[Synthetic geometry question rows]
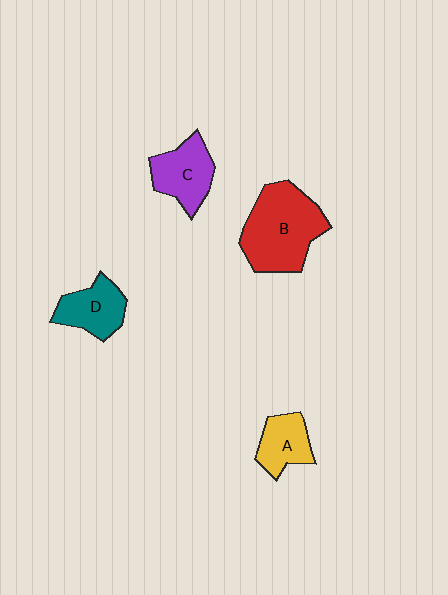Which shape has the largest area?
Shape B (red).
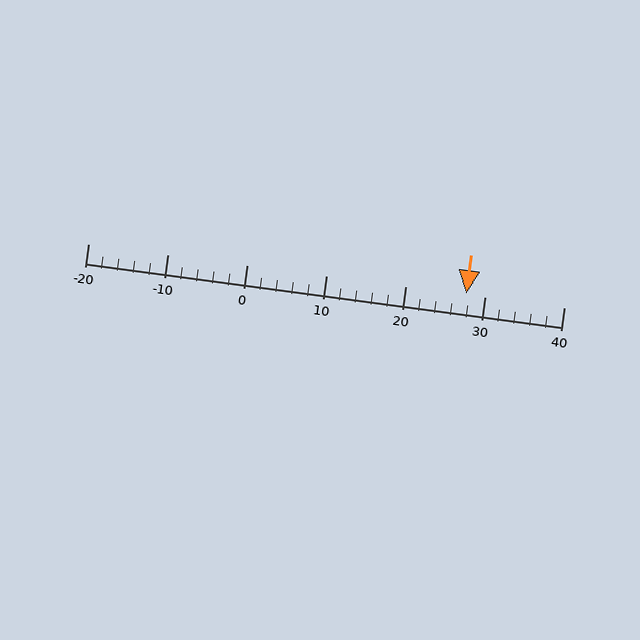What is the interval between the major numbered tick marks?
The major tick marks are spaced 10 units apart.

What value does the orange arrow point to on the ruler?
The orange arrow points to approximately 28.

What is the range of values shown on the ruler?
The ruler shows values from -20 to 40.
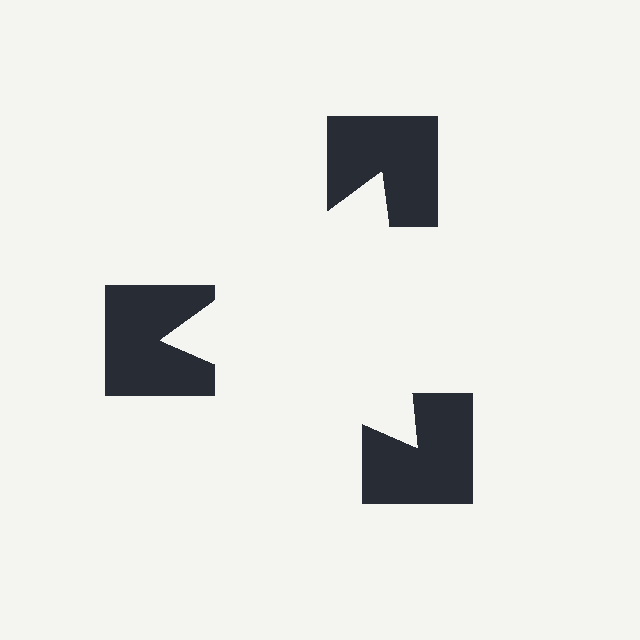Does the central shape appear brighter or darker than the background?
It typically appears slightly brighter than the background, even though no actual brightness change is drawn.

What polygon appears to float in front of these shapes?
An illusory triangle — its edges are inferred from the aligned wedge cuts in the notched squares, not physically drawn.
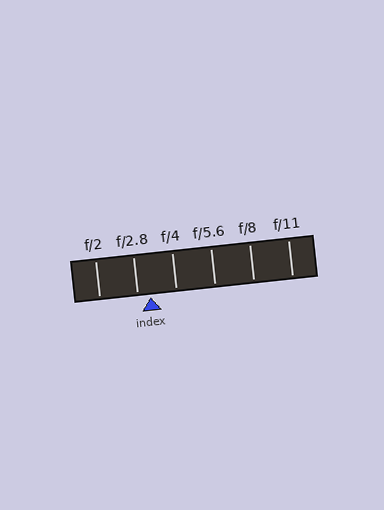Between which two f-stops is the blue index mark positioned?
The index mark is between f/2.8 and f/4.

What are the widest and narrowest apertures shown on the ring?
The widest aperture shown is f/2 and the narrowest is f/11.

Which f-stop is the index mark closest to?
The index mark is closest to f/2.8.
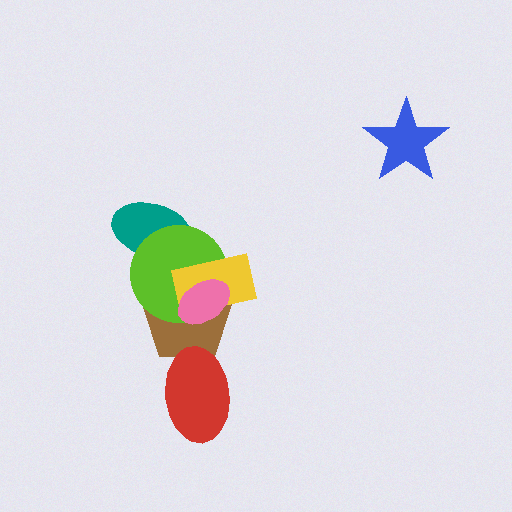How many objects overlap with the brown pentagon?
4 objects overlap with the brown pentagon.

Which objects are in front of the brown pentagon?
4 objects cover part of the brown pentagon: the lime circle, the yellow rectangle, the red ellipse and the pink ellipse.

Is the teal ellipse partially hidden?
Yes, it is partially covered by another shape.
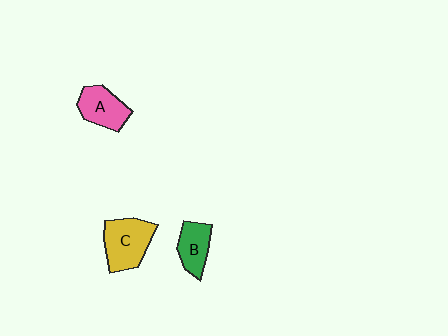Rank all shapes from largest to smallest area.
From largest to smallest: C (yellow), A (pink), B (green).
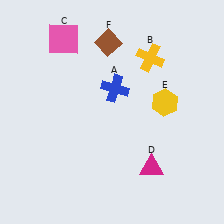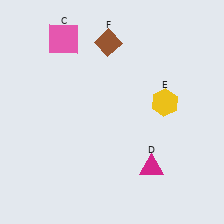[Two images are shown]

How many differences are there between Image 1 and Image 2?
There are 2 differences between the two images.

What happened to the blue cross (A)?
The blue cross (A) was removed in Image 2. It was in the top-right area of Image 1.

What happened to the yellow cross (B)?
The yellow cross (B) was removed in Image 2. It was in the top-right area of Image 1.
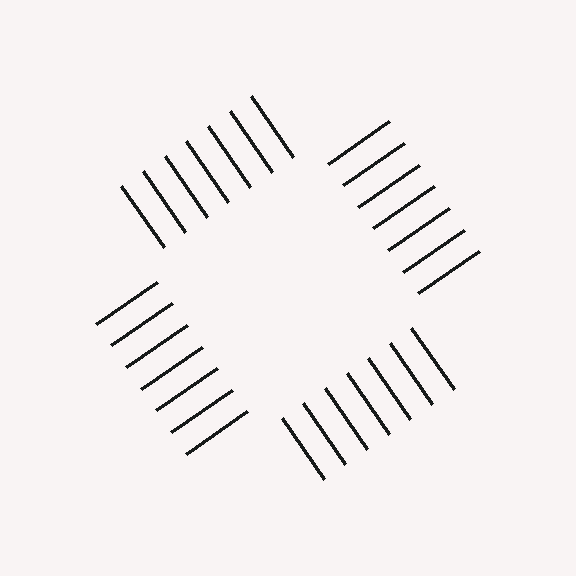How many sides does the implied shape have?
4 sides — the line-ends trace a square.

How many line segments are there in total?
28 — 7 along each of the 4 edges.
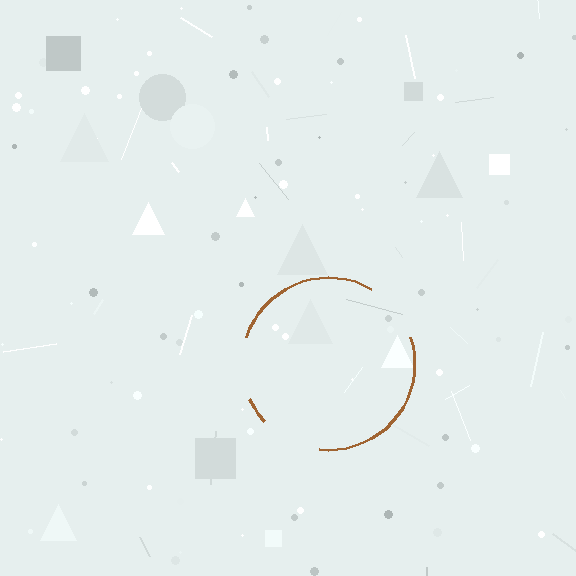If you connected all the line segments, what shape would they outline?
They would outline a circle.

DIRECTION:
Emit the lines of the data above from the one containing "How many line segments are there in total?" through its final line, both endpoints included. Pictures do not belong in the output.

THE COMPLETED TASK:
How many line segments are there in total?
28 — 7 along each of the 4 edges.
If you connected all the line segments, what shape would they outline?
They would outline a circle.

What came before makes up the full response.